Written exercise
Return the records that follow unaltered. Omit every picture.

Extracted material
○ ○ ○ ○ ○ ○ ○
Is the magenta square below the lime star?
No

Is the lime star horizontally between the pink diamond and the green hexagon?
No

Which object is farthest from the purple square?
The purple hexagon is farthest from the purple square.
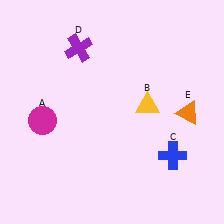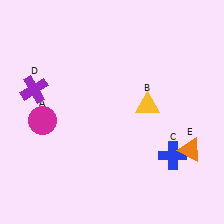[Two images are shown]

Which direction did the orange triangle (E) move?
The orange triangle (E) moved down.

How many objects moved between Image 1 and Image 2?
2 objects moved between the two images.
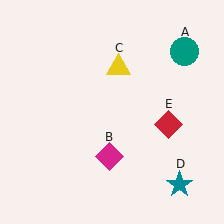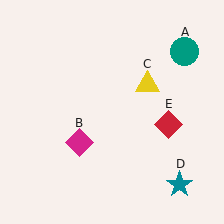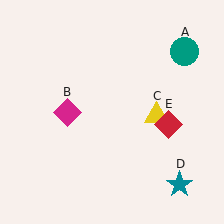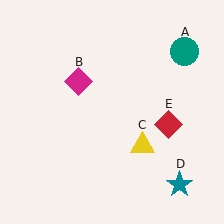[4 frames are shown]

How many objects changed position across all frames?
2 objects changed position: magenta diamond (object B), yellow triangle (object C).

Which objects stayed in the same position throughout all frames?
Teal circle (object A) and teal star (object D) and red diamond (object E) remained stationary.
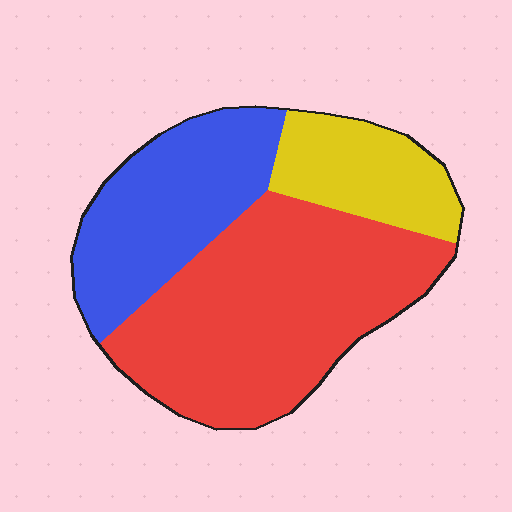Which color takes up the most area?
Red, at roughly 55%.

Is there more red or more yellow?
Red.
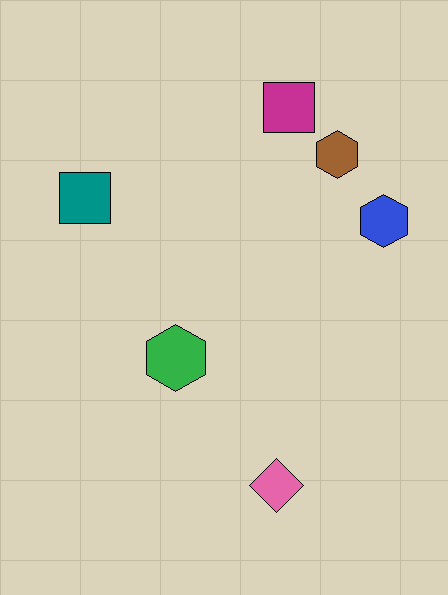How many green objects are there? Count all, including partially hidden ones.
There is 1 green object.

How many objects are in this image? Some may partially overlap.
There are 6 objects.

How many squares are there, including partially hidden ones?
There are 2 squares.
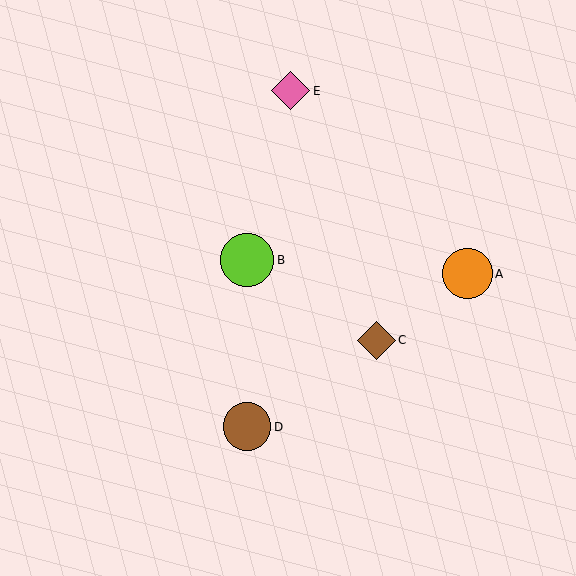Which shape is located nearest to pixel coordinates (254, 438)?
The brown circle (labeled D) at (247, 427) is nearest to that location.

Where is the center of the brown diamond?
The center of the brown diamond is at (376, 340).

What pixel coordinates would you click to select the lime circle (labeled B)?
Click at (247, 260) to select the lime circle B.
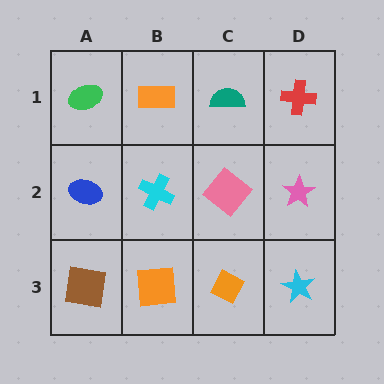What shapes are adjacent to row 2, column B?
An orange rectangle (row 1, column B), an orange square (row 3, column B), a blue ellipse (row 2, column A), a pink diamond (row 2, column C).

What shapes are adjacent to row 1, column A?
A blue ellipse (row 2, column A), an orange rectangle (row 1, column B).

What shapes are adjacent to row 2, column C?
A teal semicircle (row 1, column C), an orange diamond (row 3, column C), a cyan cross (row 2, column B), a pink star (row 2, column D).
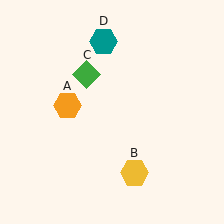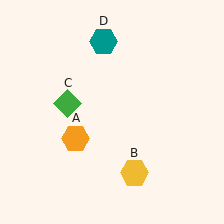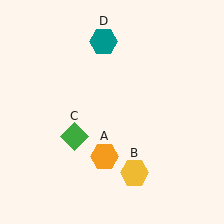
○ ○ ○ ○ ○ ○ ○
Answer to the exercise
Is the magenta square below the lime star?
No

Is the lime star horizontally between the pink diamond and the green hexagon?
No

Which object is farthest from the purple square?
The purple hexagon is farthest from the purple square.
[Two images are shown]

Which direction did the orange triangle (E) move?
The orange triangle (E) moved down.

How many objects moved between Image 1 and Image 2?
2 objects moved between the two images.
[4 frames are shown]

How many objects changed position across all frames?
2 objects changed position: magenta diamond (object B), yellow triangle (object C).

Which objects stayed in the same position throughout all frames?
Teal circle (object A) and teal star (object D) and red diamond (object E) remained stationary.
Which color takes up the most area?
Red, at roughly 55%.

Is there more red or more yellow?
Red.
How many green objects are there? Count all, including partially hidden ones.
There is 1 green object.

How many objects are in this image? Some may partially overlap.
There are 6 objects.

How many squares are there, including partially hidden ones?
There are 2 squares.
Which shape is located nearest to pixel coordinates (254, 438)?
The brown circle (labeled D) at (247, 427) is nearest to that location.

Where is the center of the brown diamond?
The center of the brown diamond is at (376, 340).

What pixel coordinates would you click to select the lime circle (labeled B)?
Click at (247, 260) to select the lime circle B.
What shapes are adjacent to row 2, column B?
An orange rectangle (row 1, column B), an orange square (row 3, column B), a blue ellipse (row 2, column A), a pink diamond (row 2, column C).

What shapes are adjacent to row 1, column A?
A blue ellipse (row 2, column A), an orange rectangle (row 1, column B).

What shapes are adjacent to row 2, column C?
A teal semicircle (row 1, column C), an orange diamond (row 3, column C), a cyan cross (row 2, column B), a pink star (row 2, column D).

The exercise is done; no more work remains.